▶ EXERCISE MATERIAL:
────────────────────────────────────────

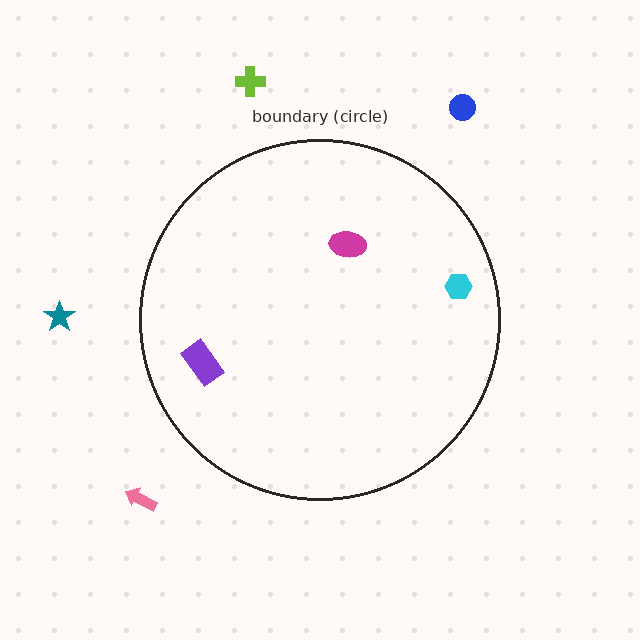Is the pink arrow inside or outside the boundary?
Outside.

────────────────────────────────────────

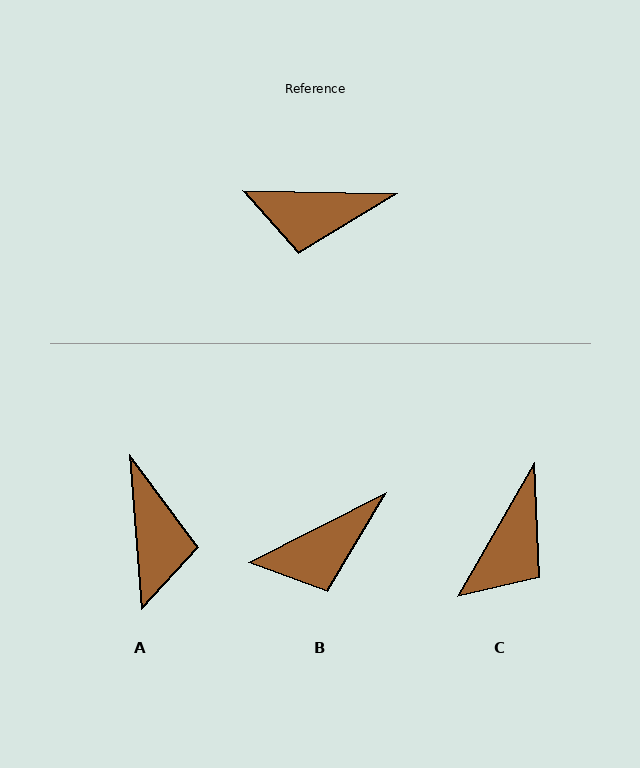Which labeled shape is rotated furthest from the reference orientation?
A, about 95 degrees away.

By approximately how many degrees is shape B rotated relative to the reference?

────────────────────────────────────────

▶ PROBLEM: Print everything from the line with "Which labeled shape" down to the line with "By approximately how", both included, exactly as written and without the pictures.

▶ WRITTEN ANSWER:
Which labeled shape is rotated furthest from the reference orientation?
A, about 95 degrees away.

By approximately how many degrees is shape B rotated relative to the reference?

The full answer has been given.